Required task: Among the entries below, please repeat exactly and only the lines from the line containing "What is the missing element in this pattern?" to the line containing "[3 frames are shown]", both lines included.

───── Dataset content ─────

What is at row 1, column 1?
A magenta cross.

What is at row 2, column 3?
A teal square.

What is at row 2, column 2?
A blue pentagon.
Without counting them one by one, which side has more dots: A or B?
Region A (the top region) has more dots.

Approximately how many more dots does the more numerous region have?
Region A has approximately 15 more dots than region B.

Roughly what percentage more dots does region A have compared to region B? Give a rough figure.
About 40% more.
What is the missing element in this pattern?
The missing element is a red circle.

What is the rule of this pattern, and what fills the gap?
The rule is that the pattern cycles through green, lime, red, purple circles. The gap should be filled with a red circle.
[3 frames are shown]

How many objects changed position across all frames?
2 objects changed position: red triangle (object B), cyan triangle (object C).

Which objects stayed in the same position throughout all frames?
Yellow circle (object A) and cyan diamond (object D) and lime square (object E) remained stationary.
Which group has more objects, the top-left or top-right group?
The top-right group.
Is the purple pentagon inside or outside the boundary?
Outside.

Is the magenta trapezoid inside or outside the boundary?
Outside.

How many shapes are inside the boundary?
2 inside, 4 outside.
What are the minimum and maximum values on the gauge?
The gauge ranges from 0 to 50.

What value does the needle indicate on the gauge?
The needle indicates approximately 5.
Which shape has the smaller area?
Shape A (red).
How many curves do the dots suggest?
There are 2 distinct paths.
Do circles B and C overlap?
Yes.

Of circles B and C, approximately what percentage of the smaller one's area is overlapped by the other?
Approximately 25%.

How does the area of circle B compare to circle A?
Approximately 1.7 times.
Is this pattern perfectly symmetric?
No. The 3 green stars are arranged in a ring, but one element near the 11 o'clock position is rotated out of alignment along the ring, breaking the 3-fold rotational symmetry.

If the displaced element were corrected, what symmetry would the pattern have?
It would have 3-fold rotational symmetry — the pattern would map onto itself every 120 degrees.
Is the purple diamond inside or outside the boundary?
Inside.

─────

Result of this task:
What is the missing element in this pattern?
The missing element is a red circle.

What is the rule of this pattern, and what fills the gap?
The rule is that the pattern cycles through green, lime, red, purple circles. The gap should be filled with a red circle.
[3 frames are shown]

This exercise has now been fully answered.